Question entries about shapes
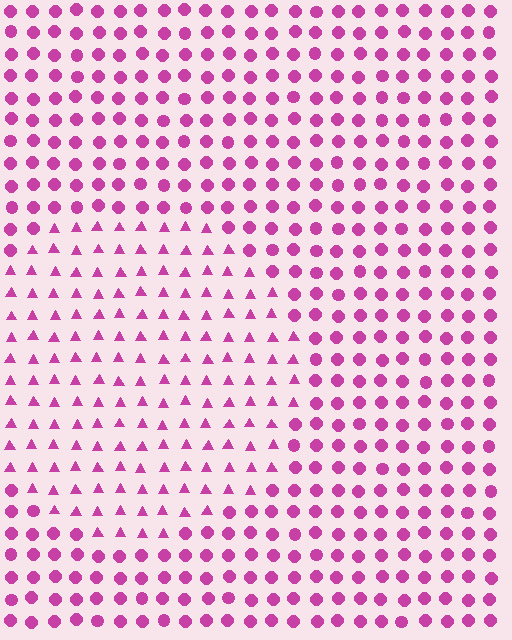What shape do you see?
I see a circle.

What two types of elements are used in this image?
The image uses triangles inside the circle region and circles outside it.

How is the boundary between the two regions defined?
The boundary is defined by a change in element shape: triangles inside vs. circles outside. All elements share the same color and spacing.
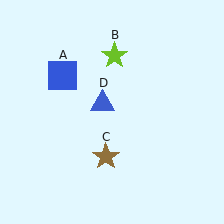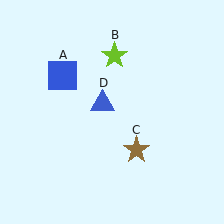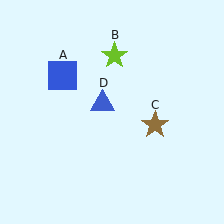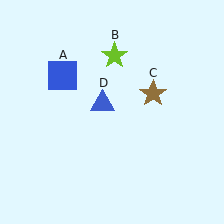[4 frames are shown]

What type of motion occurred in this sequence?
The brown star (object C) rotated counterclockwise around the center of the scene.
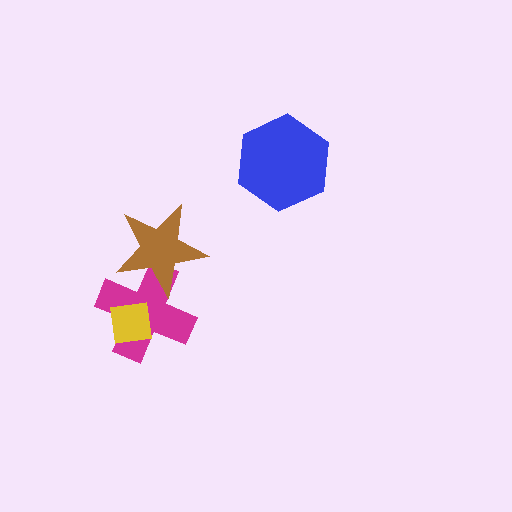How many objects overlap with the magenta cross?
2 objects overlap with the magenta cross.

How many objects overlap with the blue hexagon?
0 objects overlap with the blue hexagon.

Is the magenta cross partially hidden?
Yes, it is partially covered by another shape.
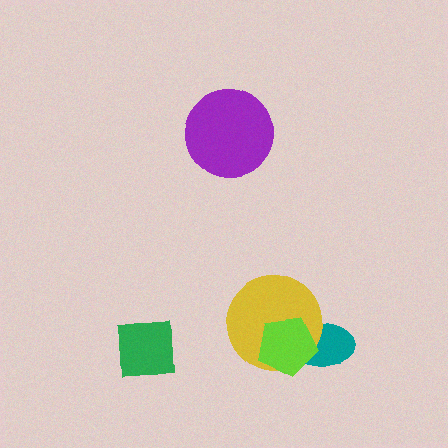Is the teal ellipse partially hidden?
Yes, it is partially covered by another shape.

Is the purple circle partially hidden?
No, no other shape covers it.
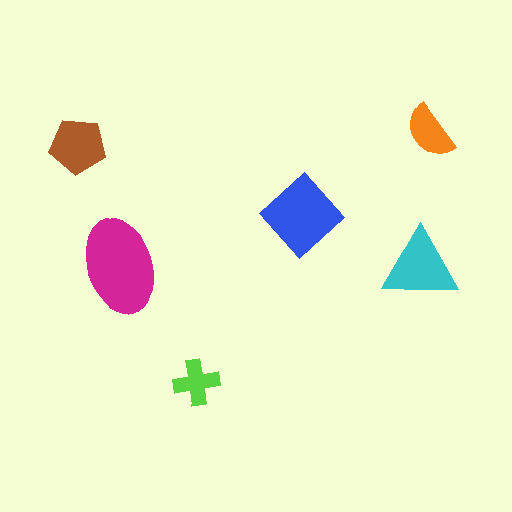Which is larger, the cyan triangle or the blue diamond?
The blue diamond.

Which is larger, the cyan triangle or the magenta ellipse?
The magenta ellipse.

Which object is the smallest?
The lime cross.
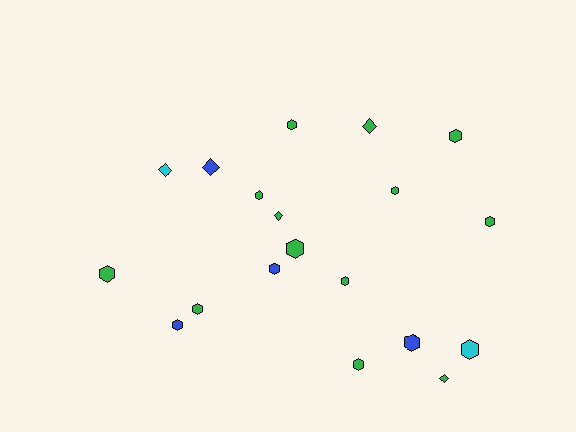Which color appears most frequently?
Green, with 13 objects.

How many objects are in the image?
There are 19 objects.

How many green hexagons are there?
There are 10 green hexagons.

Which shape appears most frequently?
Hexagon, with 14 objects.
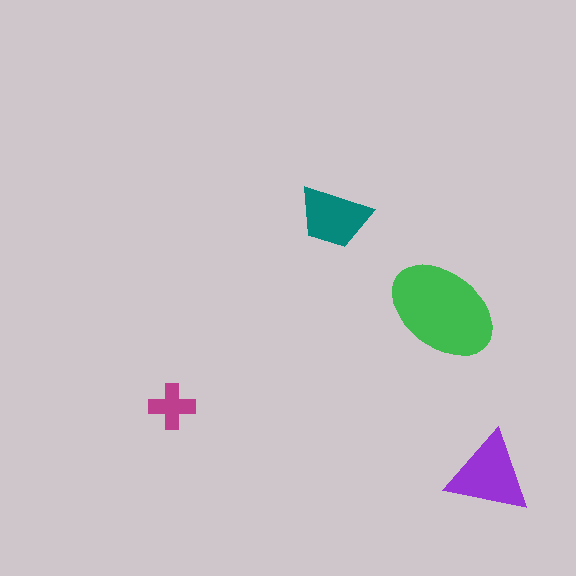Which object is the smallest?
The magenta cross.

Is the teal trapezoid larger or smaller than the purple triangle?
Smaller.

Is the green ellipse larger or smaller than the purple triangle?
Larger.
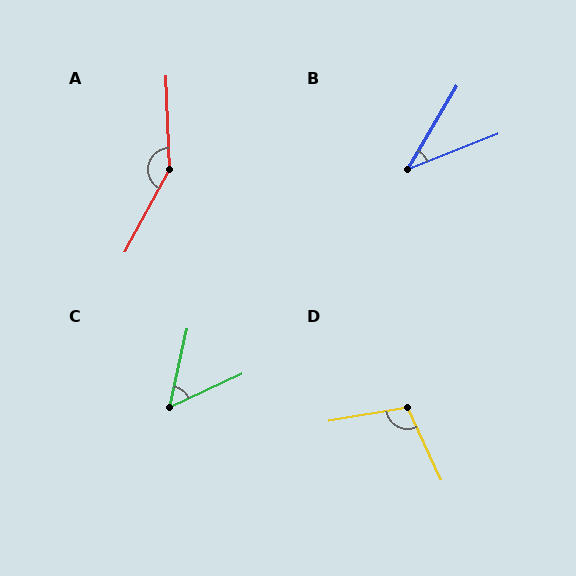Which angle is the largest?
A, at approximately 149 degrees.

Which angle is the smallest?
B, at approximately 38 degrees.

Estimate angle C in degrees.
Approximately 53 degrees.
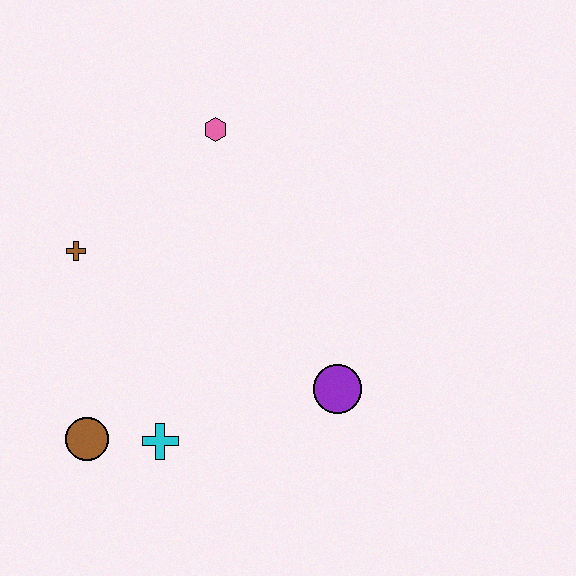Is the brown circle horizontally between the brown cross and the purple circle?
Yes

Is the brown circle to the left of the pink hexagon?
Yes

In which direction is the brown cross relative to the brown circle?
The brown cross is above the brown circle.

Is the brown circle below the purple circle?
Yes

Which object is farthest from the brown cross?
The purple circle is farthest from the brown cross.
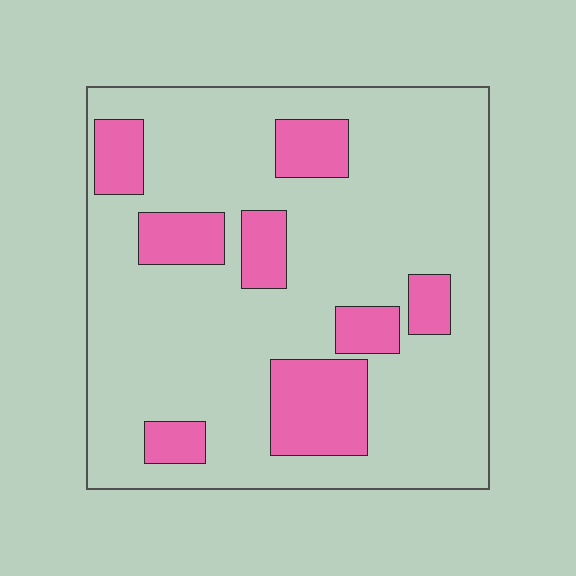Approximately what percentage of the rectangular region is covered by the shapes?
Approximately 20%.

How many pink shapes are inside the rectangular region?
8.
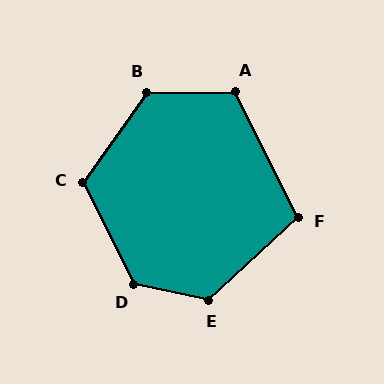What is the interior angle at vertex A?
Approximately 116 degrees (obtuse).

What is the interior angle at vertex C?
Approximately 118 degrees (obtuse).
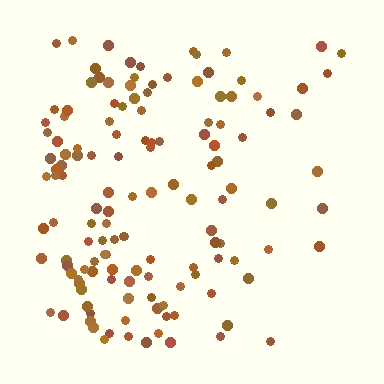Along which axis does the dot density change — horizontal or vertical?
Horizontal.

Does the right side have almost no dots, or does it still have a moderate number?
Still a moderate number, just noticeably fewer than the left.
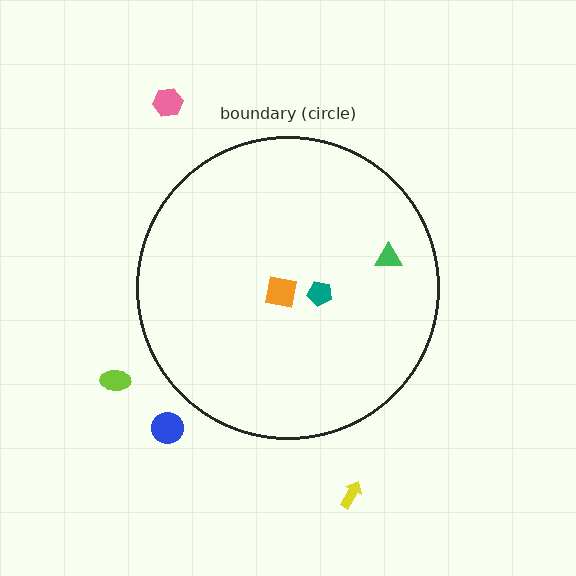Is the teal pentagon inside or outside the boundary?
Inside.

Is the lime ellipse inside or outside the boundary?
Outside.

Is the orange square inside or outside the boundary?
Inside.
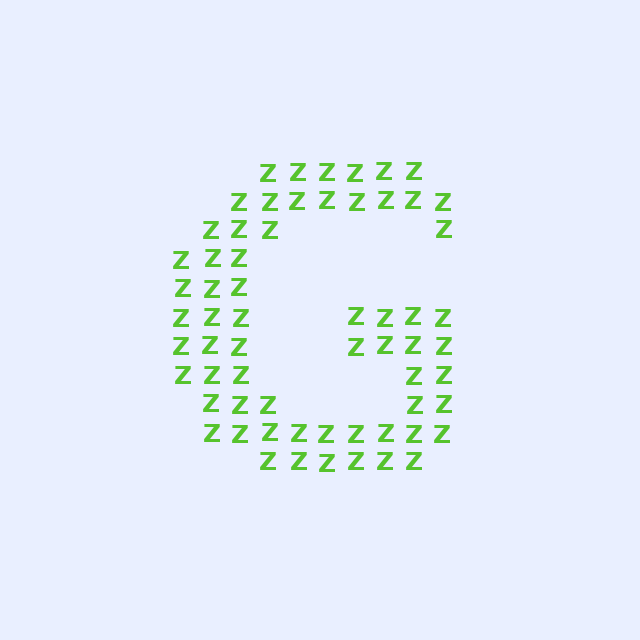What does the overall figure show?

▸ **WORK TO DO**
Your copy should hold every record word for word and none of the pictures.

▸ **TASK RESULT**
What shape do you see?
I see a circle.

What two types of elements are used in this image?
The image uses triangles inside the circle region and circles outside it.

How is the boundary between the two regions defined?
The boundary is defined by a change in element shape: triangles inside vs. circles outside. All elements share the same color and spacing.
[4 frames are shown]

What type of motion occurred in this sequence?
The brown star (object C) rotated counterclockwise around the center of the scene.
How many objects overlap with the magenta cross?
2 objects overlap with the magenta cross.

How many objects overlap with the blue hexagon?
0 objects overlap with the blue hexagon.

Is the magenta cross partially hidden?
Yes, it is partially covered by another shape.
Is the teal ellipse partially hidden?
Yes, it is partially covered by another shape.

Is the purple circle partially hidden?
No, no other shape covers it.
Which is larger, the cyan triangle or the blue diamond?
The blue diamond.

Which is larger, the cyan triangle or the magenta ellipse?
The magenta ellipse.

Which object is the smallest?
The lime cross.
Which color appears most frequently?
Green, with 13 objects.

How many objects are in the image?
There are 19 objects.

How many green hexagons are there?
There are 10 green hexagons.

Which shape appears most frequently?
Hexagon, with 14 objects.
Which object is the smallest?
The magenta cross.

Is the teal trapezoid larger or smaller than the purple triangle?
Smaller.

Is the green ellipse larger or smaller than the purple triangle?
Larger.
Which angle is the largest?
A, at approximately 149 degrees.

Which angle is the smallest?
B, at approximately 38 degrees.

Estimate angle C in degrees.
Approximately 53 degrees.
Is the brown circle horizontally between the brown cross and the purple circle?
Yes

Is the brown circle to the left of the pink hexagon?
Yes

In which direction is the brown cross relative to the brown circle?
The brown cross is above the brown circle.

Is the brown circle below the purple circle?
Yes

Which object is farthest from the brown cross?
The purple circle is farthest from the brown cross.
Approximately what percentage of the rectangular region is covered by the shapes?
Approximately 20%.

How many pink shapes are inside the rectangular region?
8.
What is the interior angle at vertex A?
Approximately 116 degrees (obtuse).

What is the interior angle at vertex C?
Approximately 118 degrees (obtuse).
Along which axis does the dot density change — horizontal or vertical?
Horizontal.

Does the right side have almost no dots, or does it still have a moderate number?
Still a moderate number, just noticeably fewer than the left.
Is the teal pentagon inside or outside the boundary?
Inside.

Is the lime ellipse inside or outside the boundary?
Outside.

Is the orange square inside or outside the boundary?
Inside.
What does the overall figure show?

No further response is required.